_Objective_: Extract exactly and only the lines from the one containing "What is the approximate distance in pixels between points A" through the end of the entries below. Pictures should not appear in the copy.

** START Items **

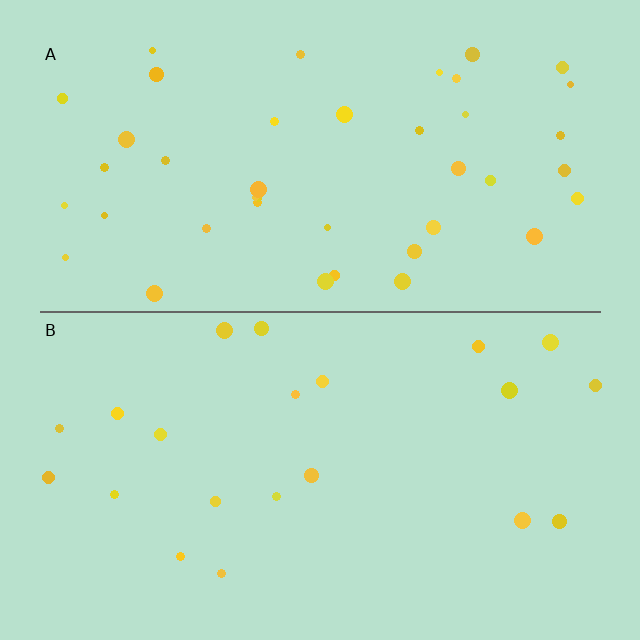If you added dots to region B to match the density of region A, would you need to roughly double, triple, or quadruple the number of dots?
Approximately double.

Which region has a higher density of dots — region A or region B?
A (the top).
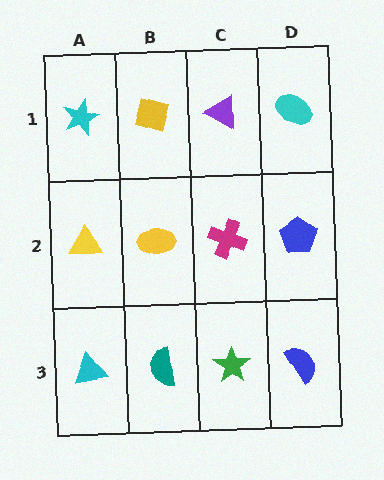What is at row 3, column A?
A cyan triangle.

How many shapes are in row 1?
4 shapes.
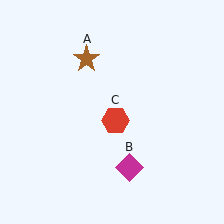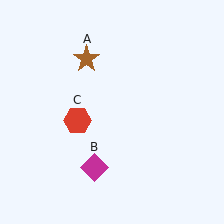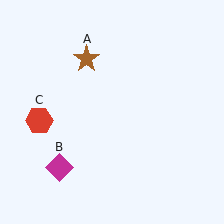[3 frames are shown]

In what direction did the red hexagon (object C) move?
The red hexagon (object C) moved left.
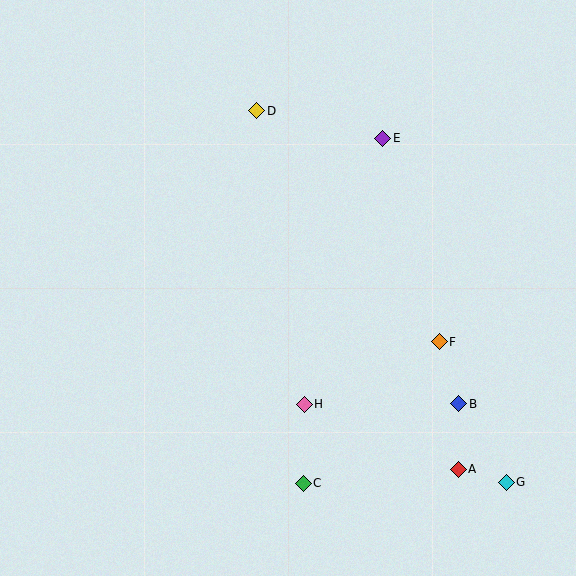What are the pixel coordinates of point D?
Point D is at (257, 111).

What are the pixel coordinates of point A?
Point A is at (458, 469).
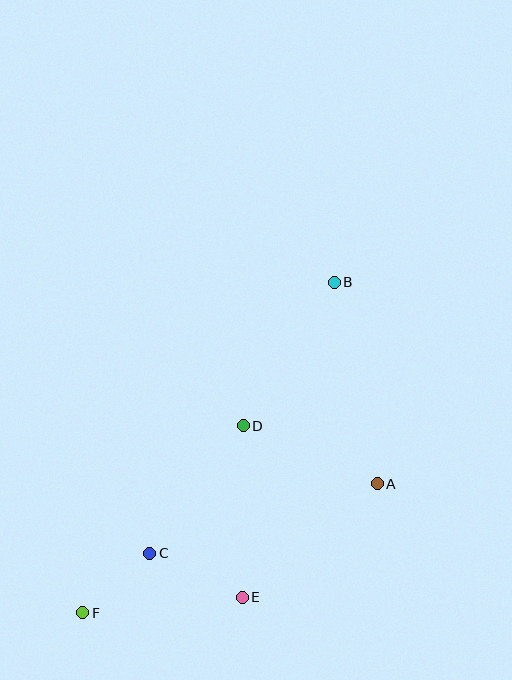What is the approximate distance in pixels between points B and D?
The distance between B and D is approximately 170 pixels.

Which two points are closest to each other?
Points C and F are closest to each other.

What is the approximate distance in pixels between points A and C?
The distance between A and C is approximately 238 pixels.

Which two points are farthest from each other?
Points B and F are farthest from each other.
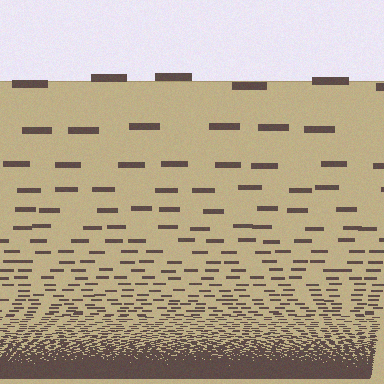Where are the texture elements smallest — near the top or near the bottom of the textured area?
Near the bottom.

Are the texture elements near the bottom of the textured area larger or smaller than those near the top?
Smaller. The gradient is inverted — elements near the bottom are smaller and denser.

** END Items **

_Exercise result_:
What is the approximate distance in pixels between points A and C?
The distance between A and C is approximately 238 pixels.

Which two points are farthest from each other?
Points B and F are farthest from each other.
Where are the texture elements smallest — near the top or near the bottom of the textured area?
Near the bottom.

Are the texture elements near the bottom of the textured area larger or smaller than those near the top?
Smaller. The gradient is inverted — elements near the bottom are smaller and denser.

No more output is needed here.